Every entry must be repeated exactly. Exclude all pictures.

• STORED RECORDS:
- - - -

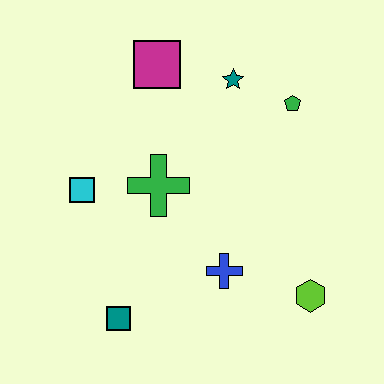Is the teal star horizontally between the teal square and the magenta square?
No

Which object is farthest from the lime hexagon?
The magenta square is farthest from the lime hexagon.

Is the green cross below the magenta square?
Yes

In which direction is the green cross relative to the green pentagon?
The green cross is to the left of the green pentagon.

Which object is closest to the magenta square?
The teal star is closest to the magenta square.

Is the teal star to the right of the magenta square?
Yes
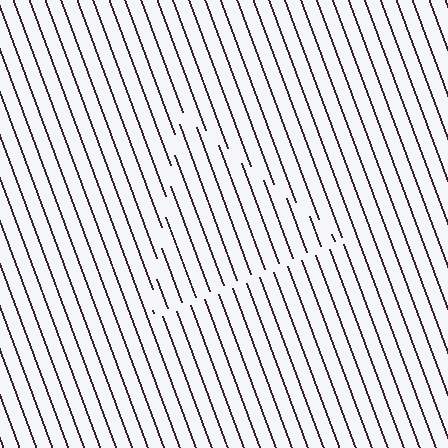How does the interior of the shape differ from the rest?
The interior of the shape contains the same grating, shifted by half a period — the contour is defined by the phase discontinuity where line-ends from the inner and outer gratings abut.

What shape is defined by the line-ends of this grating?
An illusory triangle. The interior of the shape contains the same grating, shifted by half a period — the contour is defined by the phase discontinuity where line-ends from the inner and outer gratings abut.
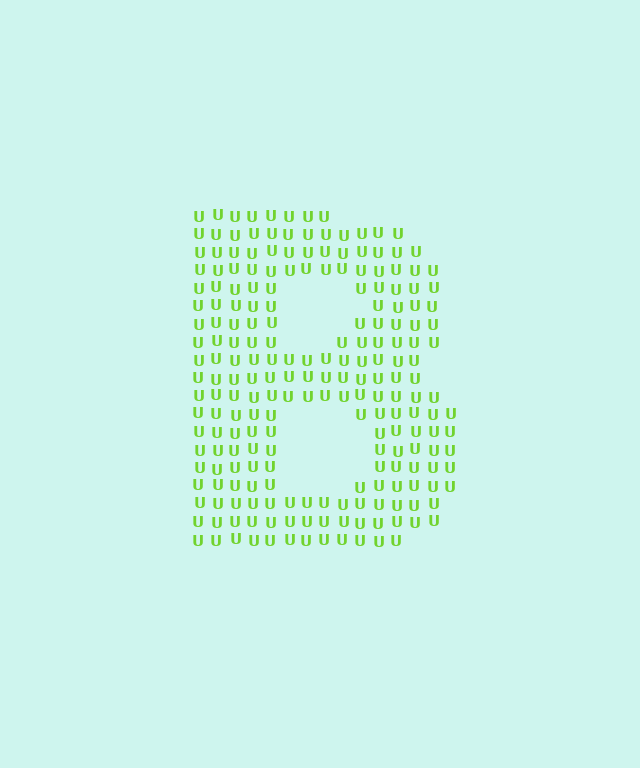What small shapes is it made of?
It is made of small letter U's.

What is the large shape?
The large shape is the letter B.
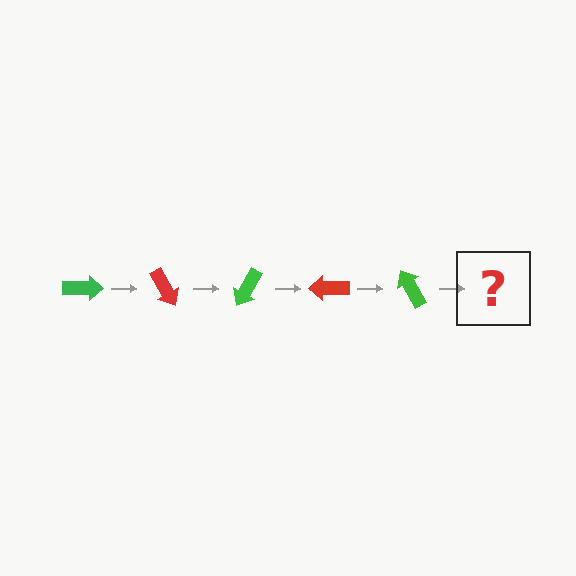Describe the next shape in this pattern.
It should be a red arrow, rotated 300 degrees clockwise from the start.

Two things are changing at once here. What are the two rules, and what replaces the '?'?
The two rules are that it rotates 60 degrees clockwise each step and the color cycles through green and red. The '?' should be a red arrow, rotated 300 degrees clockwise from the start.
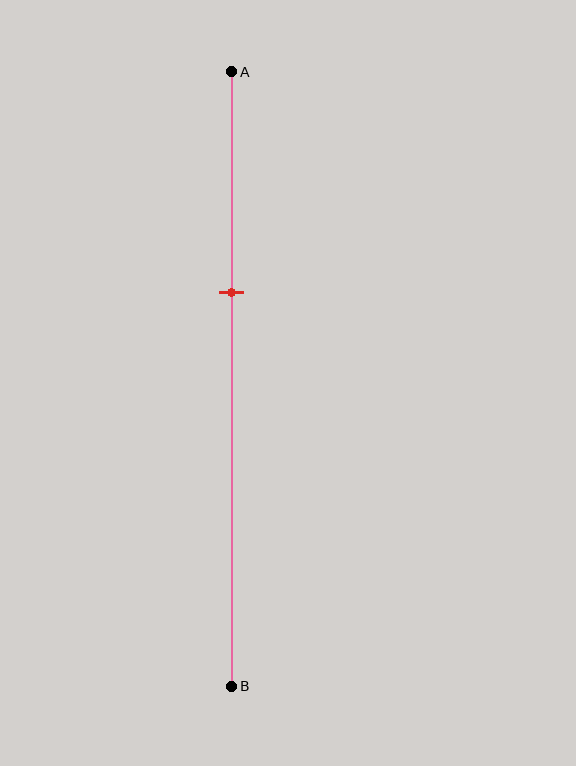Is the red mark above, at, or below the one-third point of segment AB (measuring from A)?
The red mark is approximately at the one-third point of segment AB.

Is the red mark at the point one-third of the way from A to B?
Yes, the mark is approximately at the one-third point.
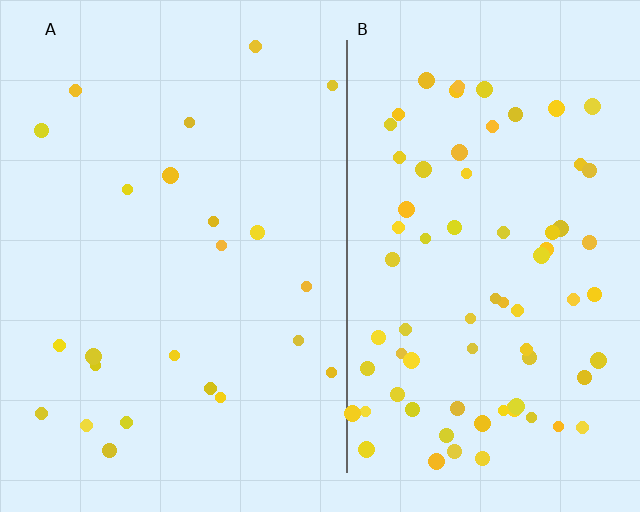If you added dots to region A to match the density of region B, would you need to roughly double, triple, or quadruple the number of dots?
Approximately triple.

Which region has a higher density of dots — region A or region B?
B (the right).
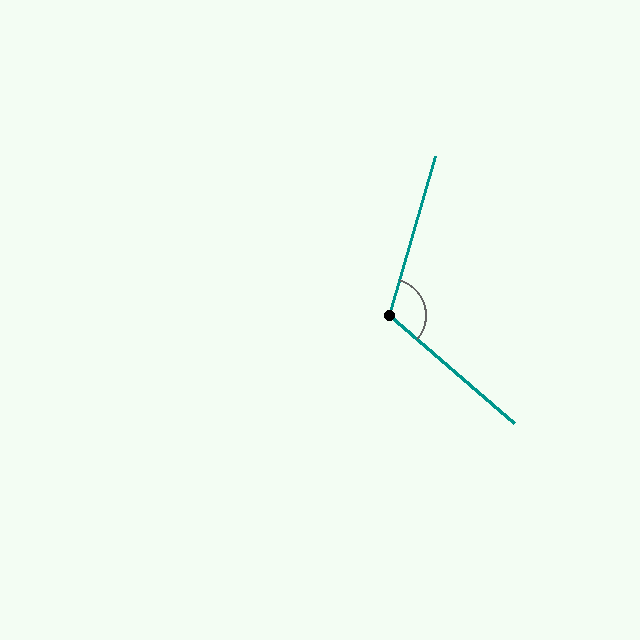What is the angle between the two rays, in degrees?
Approximately 115 degrees.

- - - -

• TASK SOLUTION:
Is the teal star horizontally between the teal square and the magenta square?
No

Which object is farthest from the lime hexagon?
The magenta square is farthest from the lime hexagon.

Is the green cross below the magenta square?
Yes

In which direction is the green cross relative to the green pentagon?
The green cross is to the left of the green pentagon.

Which object is closest to the magenta square?
The teal star is closest to the magenta square.

Is the teal star to the right of the magenta square?
Yes
How does the interior of the shape differ from the rest?
The interior of the shape contains the same grating, shifted by half a period — the contour is defined by the phase discontinuity where line-ends from the inner and outer gratings abut.

What shape is defined by the line-ends of this grating?
An illusory triangle. The interior of the shape contains the same grating, shifted by half a period — the contour is defined by the phase discontinuity where line-ends from the inner and outer gratings abut.
What small shapes is it made of?
It is made of small letter U's.

What is the large shape?
The large shape is the letter B.
Describe the next shape in this pattern.
It should be a red arrow, rotated 300 degrees clockwise from the start.

Two things are changing at once here. What are the two rules, and what replaces the '?'?
The two rules are that it rotates 60 degrees clockwise each step and the color cycles through green and red. The '?' should be a red arrow, rotated 300 degrees clockwise from the start.
Is the red mark above, at, or below the one-third point of segment AB (measuring from A)?
The red mark is approximately at the one-third point of segment AB.

Is the red mark at the point one-third of the way from A to B?
Yes, the mark is approximately at the one-third point.
If you added dots to region A to match the density of region B, would you need to roughly double, triple, or quadruple the number of dots?
Approximately triple.

Which region has a higher density of dots — region A or region B?
B (the right).
What is the angle between the two rays, in degrees?
Approximately 115 degrees.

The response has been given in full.